Omit all images. Write out the rest of the material exactly.

>> start

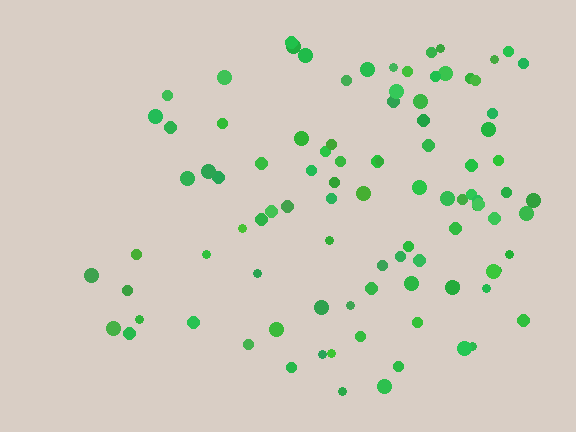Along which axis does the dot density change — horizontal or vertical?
Horizontal.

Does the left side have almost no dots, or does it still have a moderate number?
Still a moderate number, just noticeably fewer than the right.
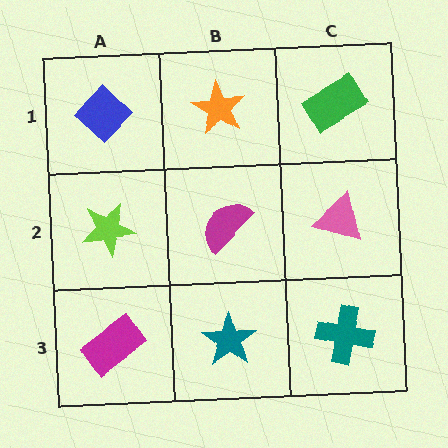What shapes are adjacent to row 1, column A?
A lime star (row 2, column A), an orange star (row 1, column B).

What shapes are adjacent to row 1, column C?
A pink triangle (row 2, column C), an orange star (row 1, column B).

>> end

## Solution to this problem
Along which axis does the dot density change — horizontal or vertical?
Horizontal.

Does the left side have almost no dots, or does it still have a moderate number?
Still a moderate number, just noticeably fewer than the right.
What shapes are adjacent to row 1, column A?
A lime star (row 2, column A), an orange star (row 1, column B).

What shapes are adjacent to row 1, column C?
A pink triangle (row 2, column C), an orange star (row 1, column B).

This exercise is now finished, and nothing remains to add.